> **DIRECTIONS**
Scan the records below for the word "shown" and give only the number of lines that hold it.

## Start

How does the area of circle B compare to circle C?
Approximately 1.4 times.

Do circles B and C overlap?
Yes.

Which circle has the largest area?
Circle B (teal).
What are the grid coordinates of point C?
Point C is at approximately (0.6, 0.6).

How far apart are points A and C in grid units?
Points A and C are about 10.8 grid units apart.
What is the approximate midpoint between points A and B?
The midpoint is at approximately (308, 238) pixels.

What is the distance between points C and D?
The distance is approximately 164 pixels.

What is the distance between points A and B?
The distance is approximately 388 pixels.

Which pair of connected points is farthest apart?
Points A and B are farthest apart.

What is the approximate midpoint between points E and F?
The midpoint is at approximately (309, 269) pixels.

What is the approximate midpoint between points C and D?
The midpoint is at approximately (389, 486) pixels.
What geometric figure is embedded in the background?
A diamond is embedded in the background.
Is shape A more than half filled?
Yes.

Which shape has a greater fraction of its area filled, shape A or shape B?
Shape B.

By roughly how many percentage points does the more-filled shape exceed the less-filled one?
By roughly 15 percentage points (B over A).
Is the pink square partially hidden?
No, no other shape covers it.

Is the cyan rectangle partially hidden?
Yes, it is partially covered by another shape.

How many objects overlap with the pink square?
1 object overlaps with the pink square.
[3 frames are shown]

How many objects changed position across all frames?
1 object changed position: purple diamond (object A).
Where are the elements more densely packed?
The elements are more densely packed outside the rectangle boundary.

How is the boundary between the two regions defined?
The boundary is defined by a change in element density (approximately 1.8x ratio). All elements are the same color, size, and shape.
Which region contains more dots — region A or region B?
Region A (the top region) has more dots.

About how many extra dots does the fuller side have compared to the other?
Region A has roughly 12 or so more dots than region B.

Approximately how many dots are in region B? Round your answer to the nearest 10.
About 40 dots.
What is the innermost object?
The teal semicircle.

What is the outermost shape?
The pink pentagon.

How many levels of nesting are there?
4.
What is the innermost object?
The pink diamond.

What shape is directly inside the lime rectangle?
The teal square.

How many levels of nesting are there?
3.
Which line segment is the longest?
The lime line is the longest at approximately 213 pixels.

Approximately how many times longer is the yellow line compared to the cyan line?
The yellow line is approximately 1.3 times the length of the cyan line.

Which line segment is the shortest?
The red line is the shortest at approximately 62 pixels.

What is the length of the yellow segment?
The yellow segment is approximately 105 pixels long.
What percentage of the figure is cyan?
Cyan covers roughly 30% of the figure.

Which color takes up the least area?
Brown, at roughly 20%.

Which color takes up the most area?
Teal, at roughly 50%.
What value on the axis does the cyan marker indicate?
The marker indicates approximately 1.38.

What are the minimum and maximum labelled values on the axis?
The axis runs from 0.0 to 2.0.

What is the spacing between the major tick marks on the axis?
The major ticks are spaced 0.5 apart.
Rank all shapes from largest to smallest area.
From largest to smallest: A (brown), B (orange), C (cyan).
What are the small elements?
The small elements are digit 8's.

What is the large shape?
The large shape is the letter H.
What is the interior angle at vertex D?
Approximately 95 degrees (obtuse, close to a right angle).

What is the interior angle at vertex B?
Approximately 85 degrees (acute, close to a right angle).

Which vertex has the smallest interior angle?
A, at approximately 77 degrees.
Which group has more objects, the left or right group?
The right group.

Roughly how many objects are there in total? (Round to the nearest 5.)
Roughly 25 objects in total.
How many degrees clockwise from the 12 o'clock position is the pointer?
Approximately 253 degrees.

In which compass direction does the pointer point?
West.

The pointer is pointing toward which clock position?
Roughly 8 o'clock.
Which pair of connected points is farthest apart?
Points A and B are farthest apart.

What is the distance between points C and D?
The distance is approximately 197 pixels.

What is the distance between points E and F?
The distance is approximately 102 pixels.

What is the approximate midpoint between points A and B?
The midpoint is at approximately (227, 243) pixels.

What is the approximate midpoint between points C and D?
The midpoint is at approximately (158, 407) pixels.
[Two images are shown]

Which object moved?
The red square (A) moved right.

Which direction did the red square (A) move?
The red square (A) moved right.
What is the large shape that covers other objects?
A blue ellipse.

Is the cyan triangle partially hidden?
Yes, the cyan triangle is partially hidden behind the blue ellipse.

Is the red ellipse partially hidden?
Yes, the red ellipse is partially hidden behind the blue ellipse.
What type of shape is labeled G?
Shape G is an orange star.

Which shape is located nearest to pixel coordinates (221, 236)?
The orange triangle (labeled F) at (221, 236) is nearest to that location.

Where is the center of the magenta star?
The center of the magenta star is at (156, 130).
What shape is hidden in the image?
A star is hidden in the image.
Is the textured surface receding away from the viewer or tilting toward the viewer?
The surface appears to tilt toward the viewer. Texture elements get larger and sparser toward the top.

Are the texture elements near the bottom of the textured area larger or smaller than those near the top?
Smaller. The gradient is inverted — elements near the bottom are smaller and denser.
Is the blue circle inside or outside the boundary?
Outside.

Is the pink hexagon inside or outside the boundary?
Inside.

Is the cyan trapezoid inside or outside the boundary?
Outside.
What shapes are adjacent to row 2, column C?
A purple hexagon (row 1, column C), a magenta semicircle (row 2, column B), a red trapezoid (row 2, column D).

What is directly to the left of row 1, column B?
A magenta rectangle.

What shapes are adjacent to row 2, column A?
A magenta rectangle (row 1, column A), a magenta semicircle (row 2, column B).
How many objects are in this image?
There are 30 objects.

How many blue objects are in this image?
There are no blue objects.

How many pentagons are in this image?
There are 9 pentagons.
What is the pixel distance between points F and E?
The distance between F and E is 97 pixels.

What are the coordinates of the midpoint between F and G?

## End

> **THE SOLUTION**
2